▸ **Problem requirements**
Repeat each entry exactly and drop the pictures.

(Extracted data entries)
_____

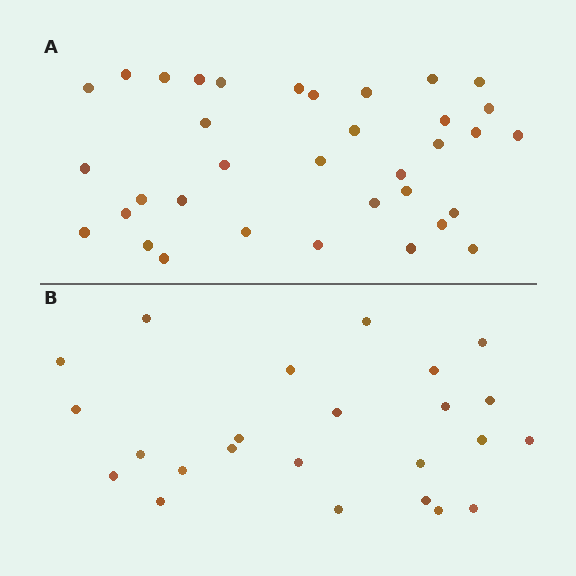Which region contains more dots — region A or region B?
Region A (the top region) has more dots.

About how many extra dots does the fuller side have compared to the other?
Region A has roughly 12 or so more dots than region B.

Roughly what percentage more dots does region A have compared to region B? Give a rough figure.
About 45% more.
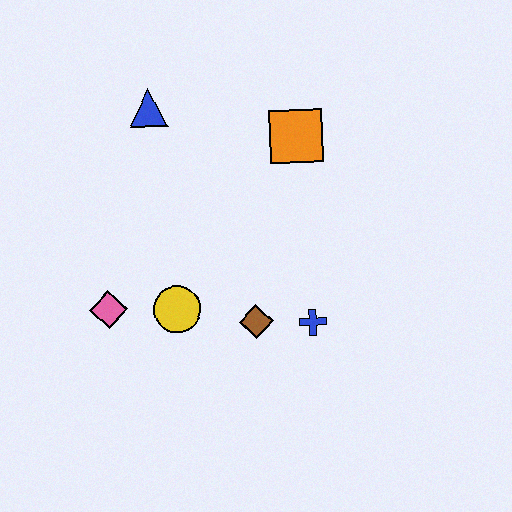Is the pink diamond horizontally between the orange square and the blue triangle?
No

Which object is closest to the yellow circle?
The pink diamond is closest to the yellow circle.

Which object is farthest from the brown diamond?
The blue triangle is farthest from the brown diamond.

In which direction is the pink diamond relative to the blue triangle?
The pink diamond is below the blue triangle.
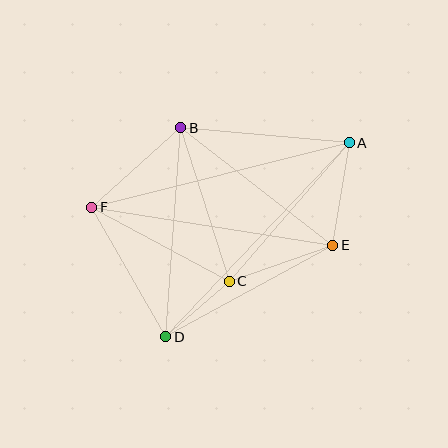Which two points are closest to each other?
Points C and D are closest to each other.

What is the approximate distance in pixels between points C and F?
The distance between C and F is approximately 156 pixels.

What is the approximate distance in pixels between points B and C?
The distance between B and C is approximately 161 pixels.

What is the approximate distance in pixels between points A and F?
The distance between A and F is approximately 265 pixels.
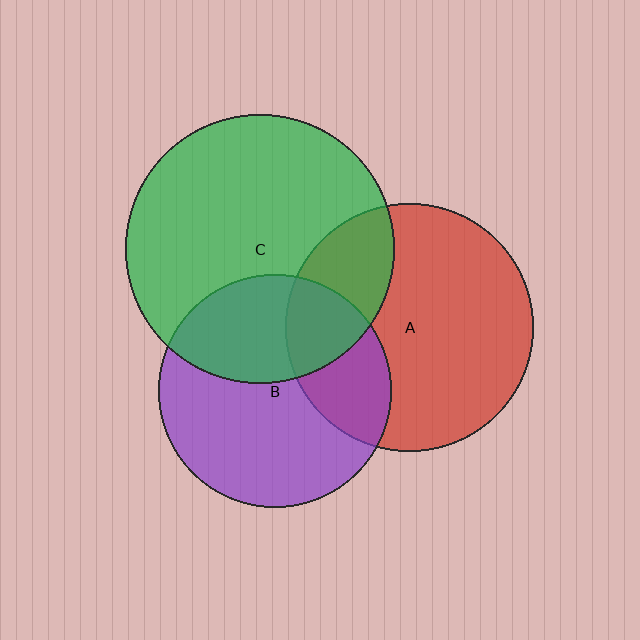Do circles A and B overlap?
Yes.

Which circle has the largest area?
Circle C (green).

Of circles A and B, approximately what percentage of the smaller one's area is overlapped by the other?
Approximately 30%.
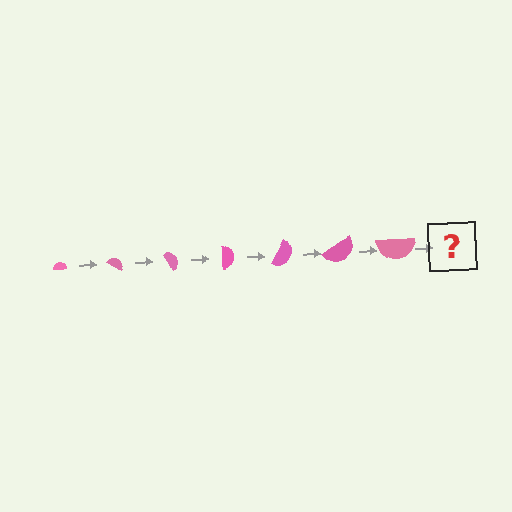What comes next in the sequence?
The next element should be a semicircle, larger than the previous one and rotated 210 degrees clockwise from the start.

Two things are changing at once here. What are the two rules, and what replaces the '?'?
The two rules are that the semicircle grows larger each step and it rotates 30 degrees clockwise each step. The '?' should be a semicircle, larger than the previous one and rotated 210 degrees clockwise from the start.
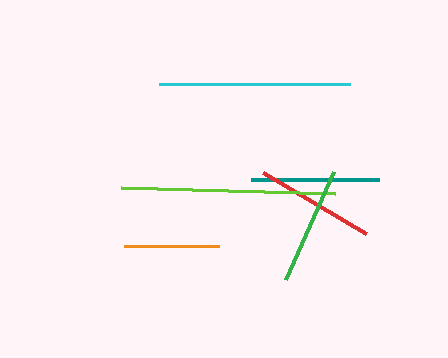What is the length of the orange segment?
The orange segment is approximately 95 pixels long.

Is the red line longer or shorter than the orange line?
The red line is longer than the orange line.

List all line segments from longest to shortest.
From longest to shortest: lime, cyan, teal, red and green (about equal), orange.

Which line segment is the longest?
The lime line is the longest at approximately 214 pixels.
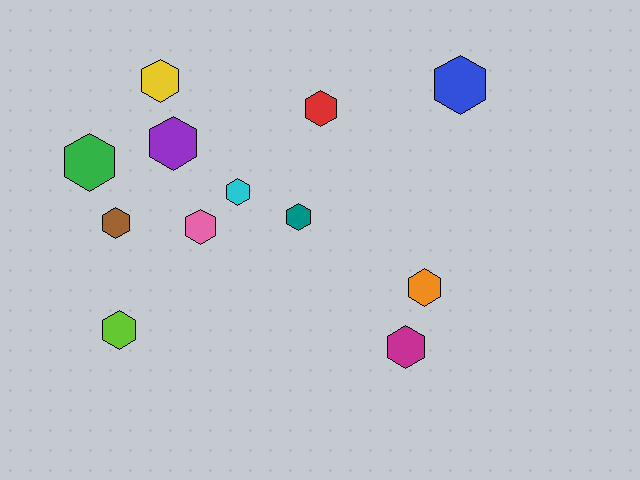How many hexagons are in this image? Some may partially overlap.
There are 12 hexagons.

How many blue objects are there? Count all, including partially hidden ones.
There is 1 blue object.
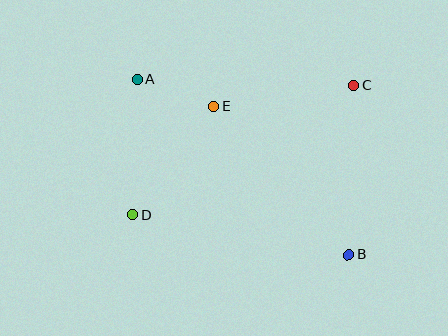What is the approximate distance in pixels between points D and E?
The distance between D and E is approximately 136 pixels.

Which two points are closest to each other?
Points A and E are closest to each other.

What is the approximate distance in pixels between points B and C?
The distance between B and C is approximately 169 pixels.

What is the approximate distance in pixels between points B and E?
The distance between B and E is approximately 200 pixels.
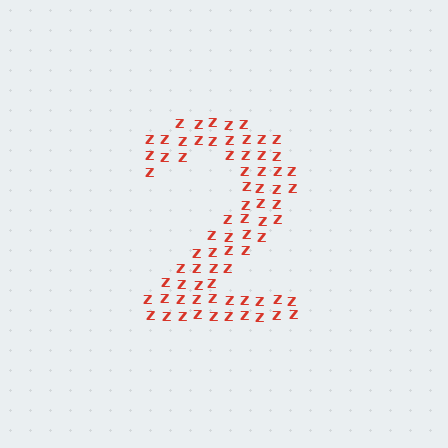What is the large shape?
The large shape is the digit 2.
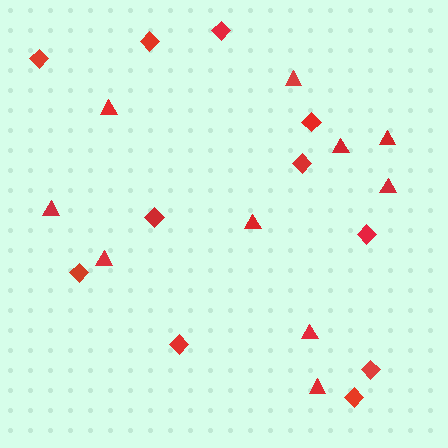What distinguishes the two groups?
There are 2 groups: one group of triangles (10) and one group of diamonds (11).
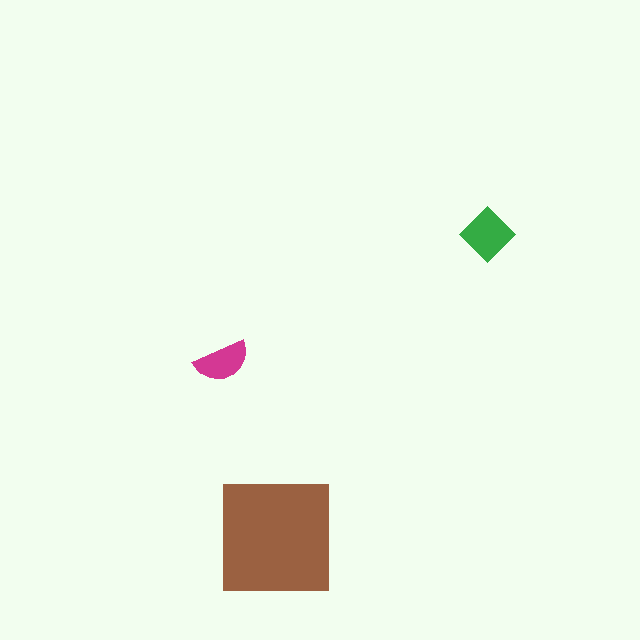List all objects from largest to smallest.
The brown square, the green diamond, the magenta semicircle.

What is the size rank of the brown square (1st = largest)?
1st.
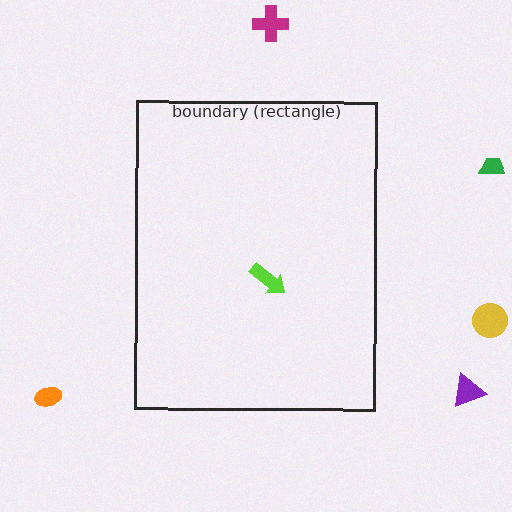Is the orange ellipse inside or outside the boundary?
Outside.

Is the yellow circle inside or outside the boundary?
Outside.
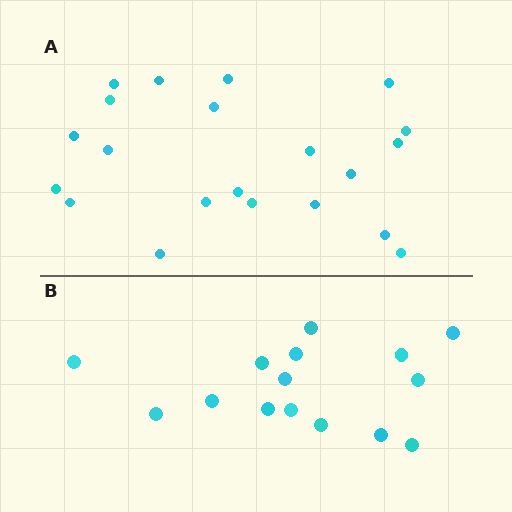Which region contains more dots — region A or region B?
Region A (the top region) has more dots.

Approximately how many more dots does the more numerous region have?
Region A has about 6 more dots than region B.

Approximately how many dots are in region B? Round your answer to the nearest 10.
About 20 dots. (The exact count is 15, which rounds to 20.)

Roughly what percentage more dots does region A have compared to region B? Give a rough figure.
About 40% more.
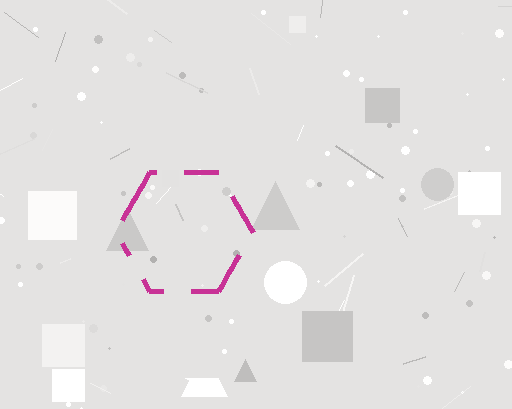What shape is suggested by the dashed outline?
The dashed outline suggests a hexagon.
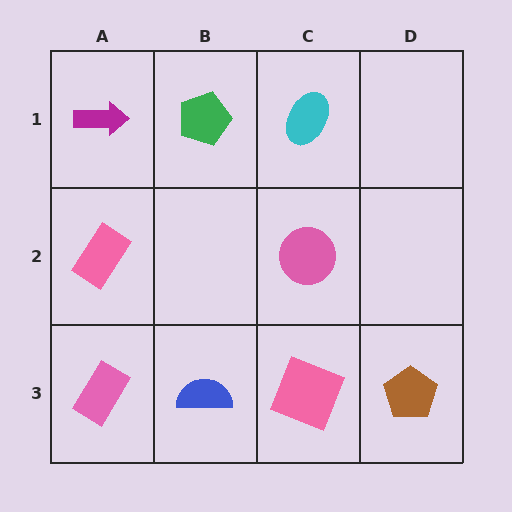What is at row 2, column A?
A pink rectangle.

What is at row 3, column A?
A pink rectangle.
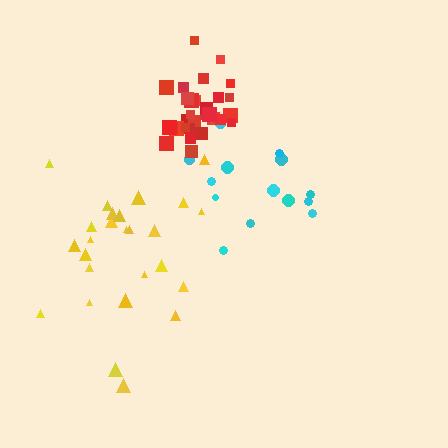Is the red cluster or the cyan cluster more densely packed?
Red.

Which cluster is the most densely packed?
Red.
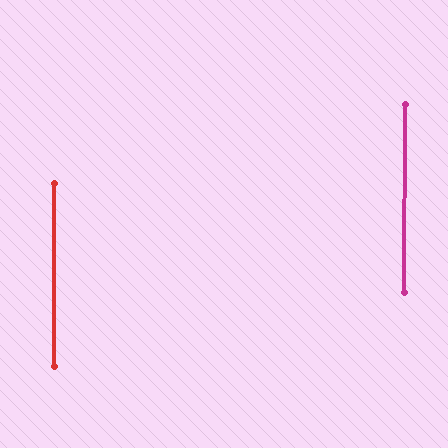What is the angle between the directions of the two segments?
Approximately 0 degrees.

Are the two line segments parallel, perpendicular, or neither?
Parallel — their directions differ by only 0.1°.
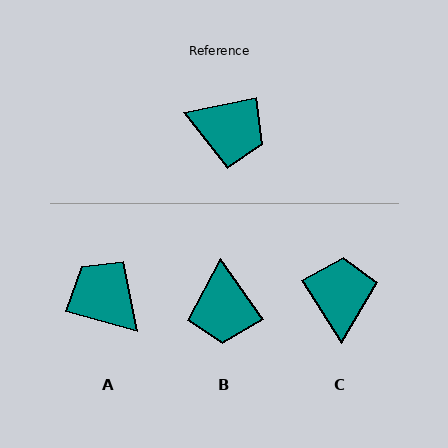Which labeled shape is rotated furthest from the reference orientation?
A, about 153 degrees away.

_____

▸ **Result below**
Which region contains more dots — region A or region B?
Region A (the top region) has more dots.

About how many extra dots does the fuller side have compared to the other?
Region A has roughly 12 or so more dots than region B.

Roughly what percentage more dots does region A have compared to region B? Give a rough figure.
About 45% more.
Is the pink diamond horizontally between the orange square and the blue triangle?
No

Which object is closest to the yellow circle?
The pink diamond is closest to the yellow circle.

Which object is farthest from the brown diamond?
The blue triangle is farthest from the brown diamond.

In which direction is the pink diamond relative to the blue triangle?
The pink diamond is below the blue triangle.
Which two points are closest to each other?
Points C and D are closest to each other.

What is the approximate distance in pixels between points C and F?
The distance between C and F is approximately 156 pixels.

What is the approximate distance in pixels between points B and C?
The distance between B and C is approximately 161 pixels.

What is the approximate distance in pixels between points A and F?
The distance between A and F is approximately 265 pixels.
Do circles A and B overlap?
Yes.

Which circle has the largest area?
Circle C (green).

Of circles A and B, approximately what percentage of the smaller one's area is overlapped by the other?
Approximately 30%.
What comes next in the sequence?
The next element should be a semicircle, larger than the previous one and rotated 210 degrees clockwise from the start.

Two things are changing at once here. What are the two rules, and what replaces the '?'?
The two rules are that the semicircle grows larger each step and it rotates 30 degrees clockwise each step. The '?' should be a semicircle, larger than the previous one and rotated 210 degrees clockwise from the start.
What is the length of the orange segment?
The orange segment is approximately 95 pixels long.

Is the red line longer or shorter than the orange line?
The red line is longer than the orange line.

List all line segments from longest to shortest.
From longest to shortest: lime, cyan, teal, red and green (about equal), orange.

Which line segment is the longest?
The lime line is the longest at approximately 214 pixels.
How many hexagons are in this image? Some may partially overlap.
There are 12 hexagons.

How many blue objects are there? Count all, including partially hidden ones.
There is 1 blue object.
What is the approximate distance in pixels between points D and E?
The distance between D and E is approximately 136 pixels.

Which two points are closest to each other?
Points A and E are closest to each other.

What is the approximate distance in pixels between points B and C?
The distance between B and C is approximately 169 pixels.

What is the approximate distance in pixels between points B and E?
The distance between B and E is approximately 200 pixels.
What is the large shape?
The large shape is the digit 2.
What distinguishes the two groups?
There are 2 groups: one group of triangles (10) and one group of diamonds (11).
List all objects from largest to smallest.
The brown square, the green diamond, the magenta semicircle.

What is the size rank of the brown square (1st = largest)?
1st.
Is the orange ellipse inside or outside the boundary?
Outside.

Is the yellow circle inside or outside the boundary?
Outside.
Which region contains more dots — region A or region B?
Region A (the top region) has more dots.

Approximately how many more dots does the more numerous region have?
Region A has about 6 more dots than region B.

Approximately how many dots are in region B? Round your answer to the nearest 10.
About 20 dots. (The exact count is 15, which rounds to 20.)

Roughly what percentage more dots does region A have compared to region B? Give a rough figure.
About 40% more.
What shape is suggested by the dashed outline?
The dashed outline suggests a hexagon.
What is at row 2, column A?
A pink rectangle.

What is at row 3, column A?
A pink rectangle.
Is the red cluster or the cyan cluster more densely packed?
Red.

Which cluster is the most densely packed?
Red.
What is the angle between the directions of the two segments?
Approximately 0 degrees.

Are the two line segments parallel, perpendicular, or neither?
Parallel — their directions differ by only 0.1°.
Which labeled shape is rotated furthest from the reference orientation?
A, about 153 degrees away.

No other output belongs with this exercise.